■ **Stated exercise**
Type out the complete listing below word for word, without its pictures.

■ **Record excerpts**
——————

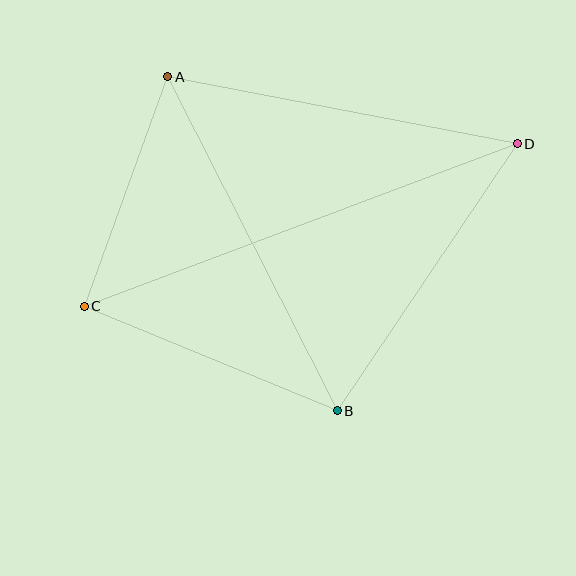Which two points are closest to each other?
Points A and C are closest to each other.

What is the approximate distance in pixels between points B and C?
The distance between B and C is approximately 274 pixels.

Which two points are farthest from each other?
Points C and D are farthest from each other.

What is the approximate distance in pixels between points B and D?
The distance between B and D is approximately 322 pixels.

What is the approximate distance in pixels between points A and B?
The distance between A and B is approximately 375 pixels.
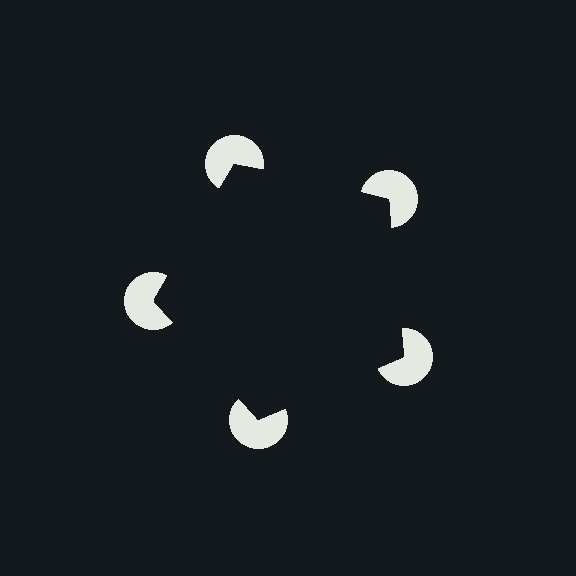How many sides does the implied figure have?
5 sides.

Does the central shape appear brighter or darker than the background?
It typically appears slightly darker than the background, even though no actual brightness change is drawn.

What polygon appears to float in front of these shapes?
An illusory pentagon — its edges are inferred from the aligned wedge cuts in the pac-man discs, not physically drawn.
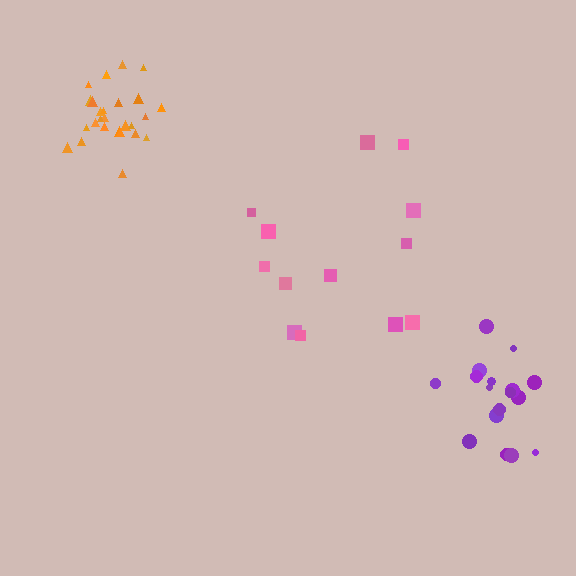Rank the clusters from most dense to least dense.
orange, purple, pink.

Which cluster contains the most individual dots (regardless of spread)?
Orange (26).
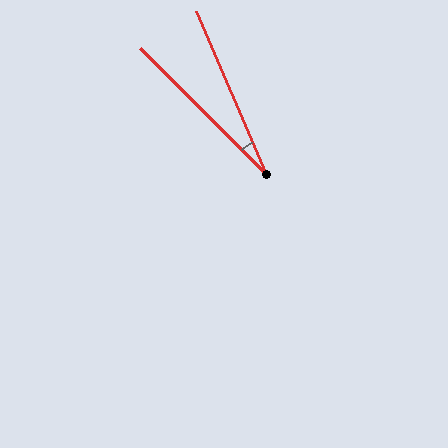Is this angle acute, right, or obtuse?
It is acute.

——————

■ **The completed task**
Which two points are closest to each other?
Points A and C are closest to each other.

What is the approximate distance in pixels between points B and C?
The distance between B and C is approximately 274 pixels.

Which two points are farthest from each other?
Points C and D are farthest from each other.

What is the approximate distance in pixels between points B and D?
The distance between B and D is approximately 322 pixels.

What is the approximate distance in pixels between points A and B?
The distance between A and B is approximately 375 pixels.
How many sides does the implied figure have?
5 sides.

Does the central shape appear brighter or darker than the background?
It typically appears slightly darker than the background, even though no actual brightness change is drawn.

What polygon appears to float in front of these shapes?
An illusory pentagon — its edges are inferred from the aligned wedge cuts in the pac-man discs, not physically drawn.
Rank the clusters from most dense to least dense.
orange, purple, pink.

Which cluster contains the most individual dots (regardless of spread)?
Orange (26).
Is this angle acute, right, or obtuse?
It is acute.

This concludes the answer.